— START OF Material for the task —

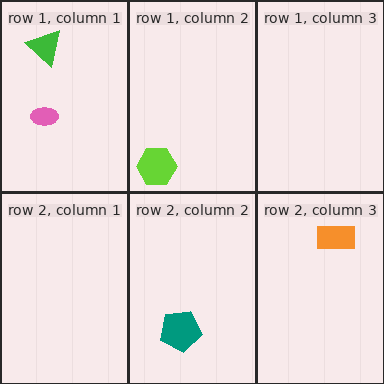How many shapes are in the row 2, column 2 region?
1.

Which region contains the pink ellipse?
The row 1, column 1 region.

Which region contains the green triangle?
The row 1, column 1 region.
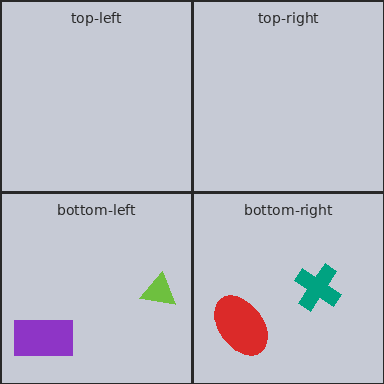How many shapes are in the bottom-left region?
2.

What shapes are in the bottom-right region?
The red ellipse, the teal cross.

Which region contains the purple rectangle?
The bottom-left region.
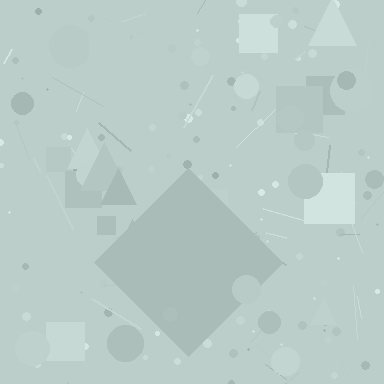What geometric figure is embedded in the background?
A diamond is embedded in the background.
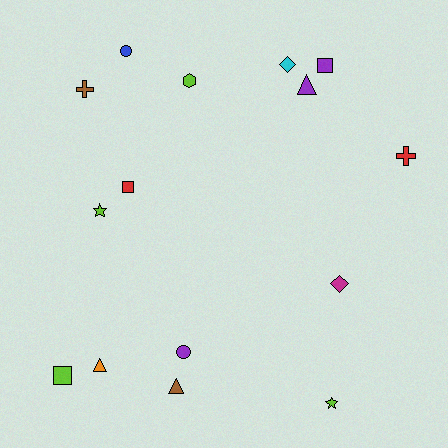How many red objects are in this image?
There are 2 red objects.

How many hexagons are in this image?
There is 1 hexagon.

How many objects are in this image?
There are 15 objects.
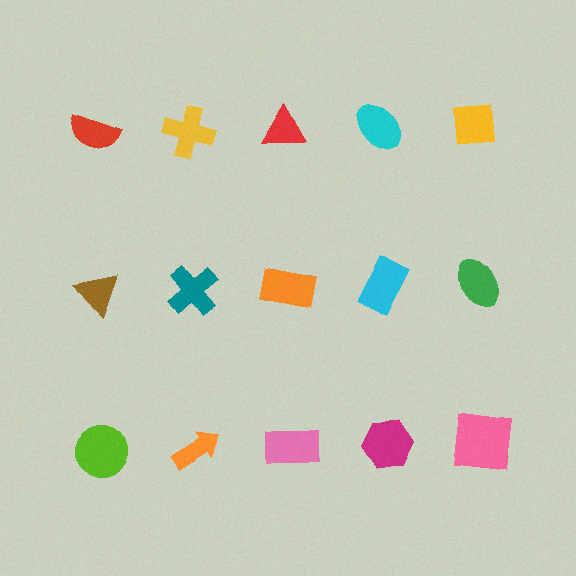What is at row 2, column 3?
An orange rectangle.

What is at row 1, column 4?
A cyan ellipse.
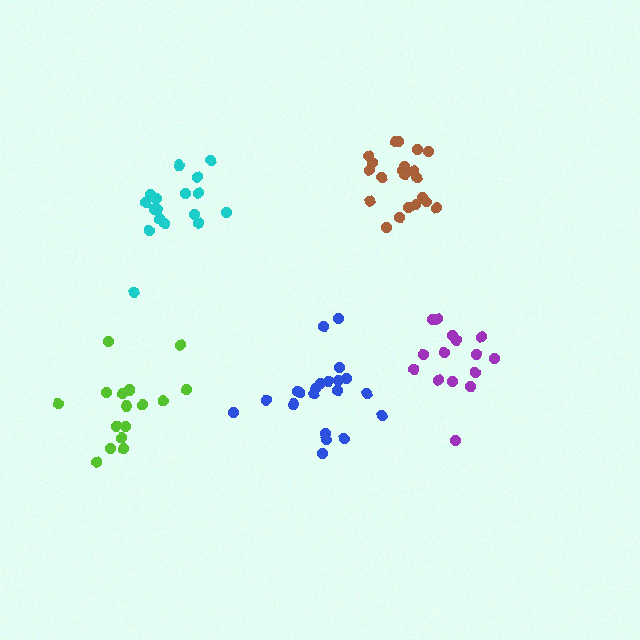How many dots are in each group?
Group 1: 15 dots, Group 2: 17 dots, Group 3: 17 dots, Group 4: 21 dots, Group 5: 21 dots (91 total).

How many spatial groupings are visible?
There are 5 spatial groupings.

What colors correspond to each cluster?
The clusters are colored: purple, lime, cyan, brown, blue.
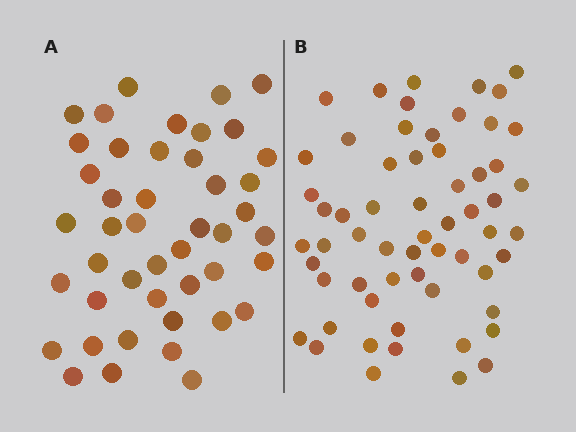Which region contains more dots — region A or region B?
Region B (the right region) has more dots.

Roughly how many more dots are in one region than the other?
Region B has approximately 15 more dots than region A.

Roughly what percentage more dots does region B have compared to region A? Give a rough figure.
About 35% more.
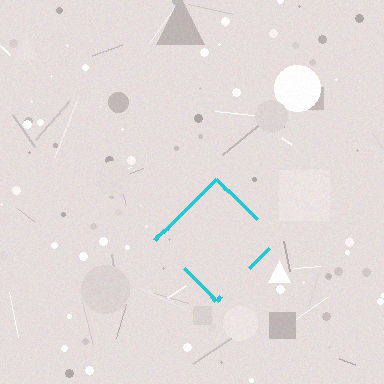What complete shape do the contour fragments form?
The contour fragments form a diamond.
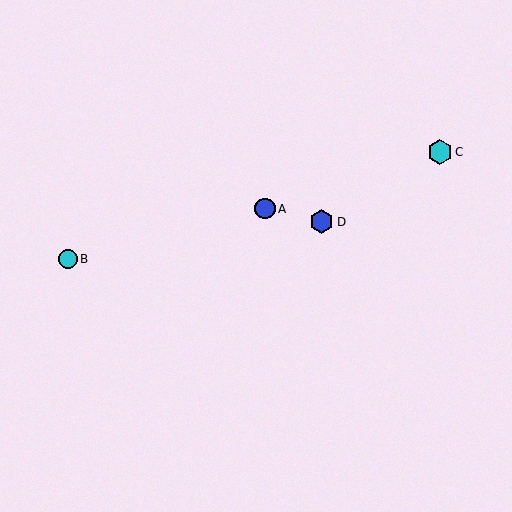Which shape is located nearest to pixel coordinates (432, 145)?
The cyan hexagon (labeled C) at (440, 152) is nearest to that location.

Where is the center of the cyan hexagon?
The center of the cyan hexagon is at (440, 152).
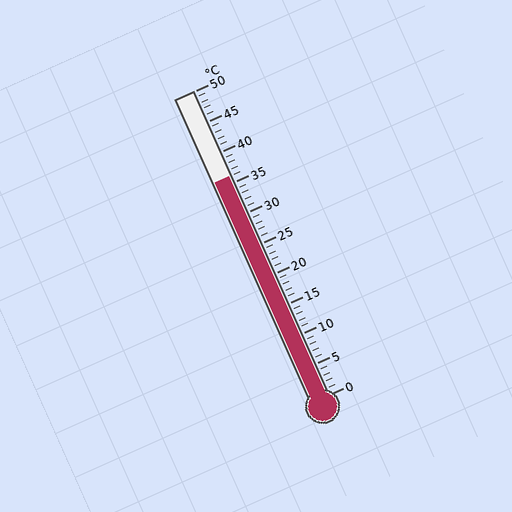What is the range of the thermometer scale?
The thermometer scale ranges from 0°C to 50°C.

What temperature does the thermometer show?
The thermometer shows approximately 36°C.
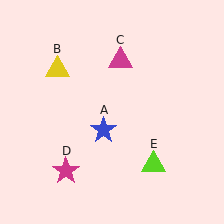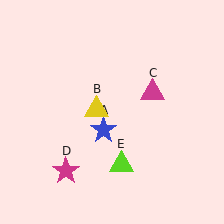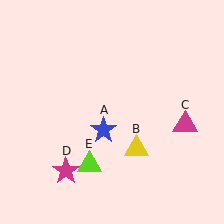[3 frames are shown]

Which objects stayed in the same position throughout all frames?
Blue star (object A) and magenta star (object D) remained stationary.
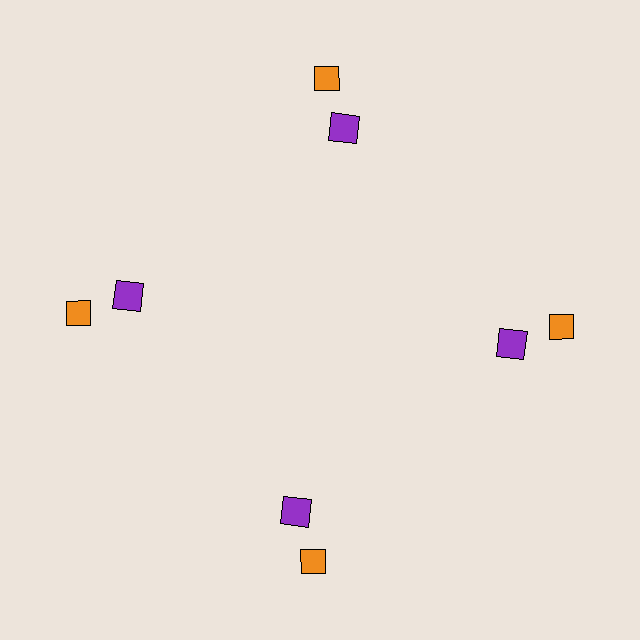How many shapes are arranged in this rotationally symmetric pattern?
There are 8 shapes, arranged in 4 groups of 2.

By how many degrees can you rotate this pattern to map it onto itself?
The pattern maps onto itself every 90 degrees of rotation.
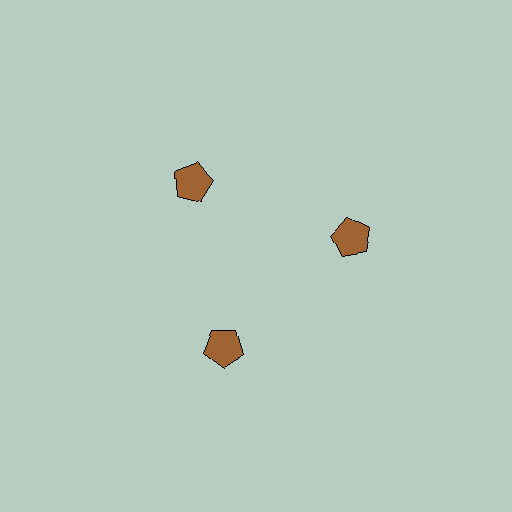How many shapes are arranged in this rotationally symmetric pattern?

— END OF Material for the task —

**Your goal**
Omit every picture while copying the listing above exactly.

**Result of this exercise**
How many shapes are in the row 2, column 2 region?
1.

Which region contains the pink ellipse?
The row 1, column 1 region.

Which region contains the green triangle?
The row 1, column 1 region.
How many shapes are in the bottom-left region?
2.

What shapes are in the bottom-right region?
The red ellipse, the teal cross.

Which region contains the purple rectangle?
The bottom-left region.
What geometric figure is embedded in the background?
A diamond is embedded in the background.
How many red objects are in this image?
There are 2 red objects.

How many hexagons are in this image?
There is 1 hexagon.

How many objects are in this image?
There are 15 objects.
What is at row 2, column 3?
An orange rectangle.

What is at row 1, column 4?
A cyan ellipse.
How many dots are in each group?
Group 1: 15 dots, Group 2: 17 dots, Group 3: 17 dots, Group 4: 21 dots, Group 5: 21 dots (91 total).

How many spatial groupings are visible?
There are 5 spatial groupings.

What colors correspond to each cluster?
The clusters are colored: purple, lime, cyan, brown, blue.
Which region contains more dots — region A or region B?
Region B (the right region) has more dots.

Roughly how many more dots are in one region than the other?
Region B has approximately 15 more dots than region A.

Roughly what percentage more dots does region B have compared to region A? Give a rough figure.
About 35% more.
What complete shape do the contour fragments form?
The contour fragments form a diamond.
Which shape is located nearest to pixel coordinates (432, 145)?
The cyan hexagon (labeled C) at (440, 152) is nearest to that location.

Where is the center of the cyan hexagon?
The center of the cyan hexagon is at (440, 152).
What is the range of the thermometer scale?
The thermometer scale ranges from 0°C to 50°C.

What temperature does the thermometer show?
The thermometer shows approximately 36°C.
[3 frames are shown]

Which objects stayed in the same position throughout all frames?
Blue star (object A) and magenta star (object D) remained stationary.
How many shapes are arranged in this rotationally symmetric pattern?
There are 8 shapes, arranged in 4 groups of 2.

By how many degrees can you rotate this pattern to map it onto itself?
The pattern maps onto itself every 90 degrees of rotation.
How many shapes are arranged in this rotationally symmetric pattern?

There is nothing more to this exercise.